Transcribe the material in full. Nothing should differ except that the pictures are left out.

* BEGIN *

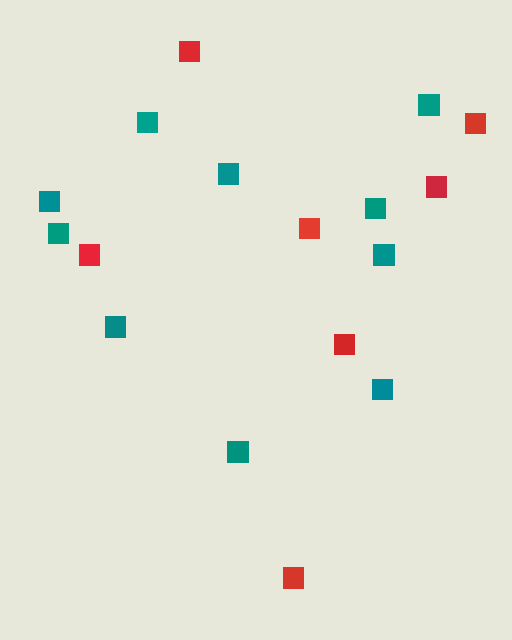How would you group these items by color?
There are 2 groups: one group of teal squares (10) and one group of red squares (7).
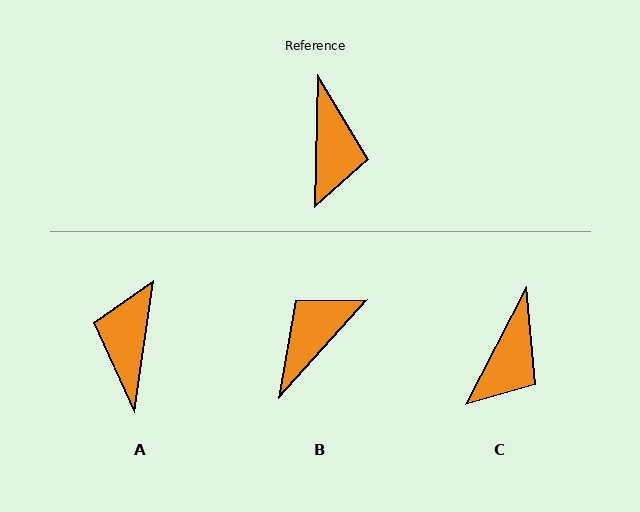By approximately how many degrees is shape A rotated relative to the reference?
Approximately 173 degrees counter-clockwise.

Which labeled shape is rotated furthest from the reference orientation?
A, about 173 degrees away.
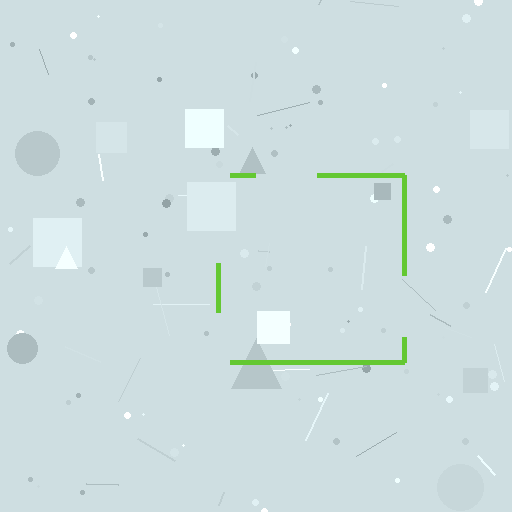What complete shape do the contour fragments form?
The contour fragments form a square.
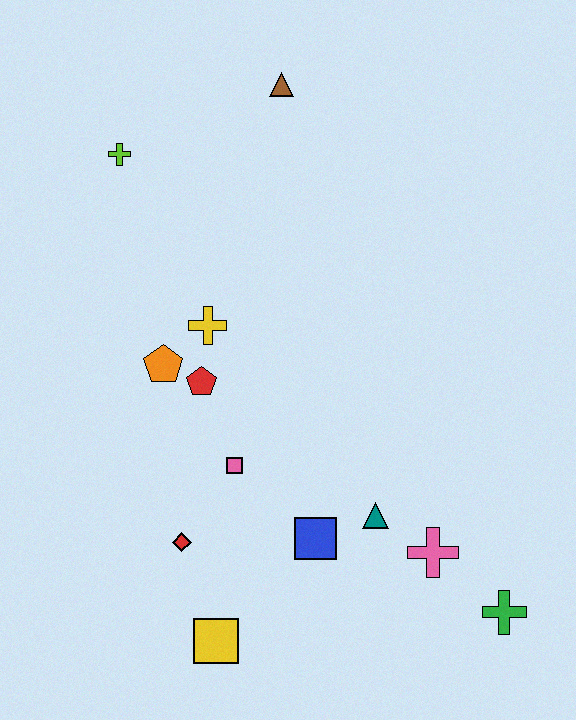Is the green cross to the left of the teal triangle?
No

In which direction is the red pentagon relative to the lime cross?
The red pentagon is below the lime cross.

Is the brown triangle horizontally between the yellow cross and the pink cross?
Yes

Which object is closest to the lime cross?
The brown triangle is closest to the lime cross.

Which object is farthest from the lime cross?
The green cross is farthest from the lime cross.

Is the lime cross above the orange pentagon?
Yes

* END *

**The result**
How would you group these items by color?
There are 2 groups: one group of teal squares (10) and one group of red squares (7).
By approximately how many degrees is shape A rotated relative to the reference?
Approximately 173 degrees counter-clockwise.

Which labeled shape is rotated furthest from the reference orientation?
A, about 173 degrees away.
What complete shape do the contour fragments form?
The contour fragments form a square.
Is the green cross to the left of the teal triangle?
No

In which direction is the red pentagon relative to the lime cross?
The red pentagon is below the lime cross.

Is the brown triangle horizontally between the yellow cross and the pink cross?
Yes

Which object is closest to the lime cross?
The brown triangle is closest to the lime cross.

Which object is farthest from the lime cross?
The green cross is farthest from the lime cross.

Is the lime cross above the orange pentagon?
Yes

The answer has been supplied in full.